**Exercise:**
Pick out every line that holds the string "shown" and copy it.

**Task data:**
______________________________

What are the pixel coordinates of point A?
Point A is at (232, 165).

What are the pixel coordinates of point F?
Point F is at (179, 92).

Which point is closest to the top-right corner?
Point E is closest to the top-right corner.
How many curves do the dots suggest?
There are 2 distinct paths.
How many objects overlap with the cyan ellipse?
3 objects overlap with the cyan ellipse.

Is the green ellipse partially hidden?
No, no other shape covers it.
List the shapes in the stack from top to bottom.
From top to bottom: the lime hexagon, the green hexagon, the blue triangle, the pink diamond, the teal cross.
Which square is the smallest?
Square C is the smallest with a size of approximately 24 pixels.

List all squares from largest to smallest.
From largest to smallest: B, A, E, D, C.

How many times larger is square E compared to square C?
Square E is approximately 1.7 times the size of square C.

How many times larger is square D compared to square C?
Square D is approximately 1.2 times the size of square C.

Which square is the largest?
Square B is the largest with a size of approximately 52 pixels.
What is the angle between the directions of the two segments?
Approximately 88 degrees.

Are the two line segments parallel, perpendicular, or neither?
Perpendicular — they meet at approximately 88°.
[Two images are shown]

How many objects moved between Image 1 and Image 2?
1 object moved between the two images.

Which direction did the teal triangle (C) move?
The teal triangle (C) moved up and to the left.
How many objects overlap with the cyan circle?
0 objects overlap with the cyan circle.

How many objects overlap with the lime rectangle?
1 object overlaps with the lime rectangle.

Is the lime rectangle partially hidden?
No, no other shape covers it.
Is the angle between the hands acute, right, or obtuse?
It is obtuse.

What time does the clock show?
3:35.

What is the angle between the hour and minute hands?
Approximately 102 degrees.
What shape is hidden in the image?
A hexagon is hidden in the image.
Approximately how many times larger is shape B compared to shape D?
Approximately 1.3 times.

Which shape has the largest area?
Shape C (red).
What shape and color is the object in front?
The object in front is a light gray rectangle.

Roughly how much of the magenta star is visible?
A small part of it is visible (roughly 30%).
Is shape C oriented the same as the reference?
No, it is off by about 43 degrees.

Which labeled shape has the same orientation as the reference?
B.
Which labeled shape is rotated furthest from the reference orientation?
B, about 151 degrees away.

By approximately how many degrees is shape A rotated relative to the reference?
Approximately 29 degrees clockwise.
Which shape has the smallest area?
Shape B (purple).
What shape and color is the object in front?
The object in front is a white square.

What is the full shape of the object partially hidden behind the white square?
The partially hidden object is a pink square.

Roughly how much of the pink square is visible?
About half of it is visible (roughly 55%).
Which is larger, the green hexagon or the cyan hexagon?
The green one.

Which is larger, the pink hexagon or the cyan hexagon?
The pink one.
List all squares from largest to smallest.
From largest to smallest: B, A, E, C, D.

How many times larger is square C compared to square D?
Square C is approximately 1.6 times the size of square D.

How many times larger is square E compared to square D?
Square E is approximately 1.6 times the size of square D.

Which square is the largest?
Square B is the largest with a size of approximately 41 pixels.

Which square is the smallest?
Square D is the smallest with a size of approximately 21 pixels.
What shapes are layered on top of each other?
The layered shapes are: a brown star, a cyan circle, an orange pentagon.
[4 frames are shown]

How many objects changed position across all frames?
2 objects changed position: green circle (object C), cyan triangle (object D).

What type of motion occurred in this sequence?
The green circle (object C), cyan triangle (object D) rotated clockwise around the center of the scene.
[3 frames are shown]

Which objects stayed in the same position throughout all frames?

______________________________

**Answer in full:**
[Two images are shown]
[4 frames are shown]
[3 frames are shown]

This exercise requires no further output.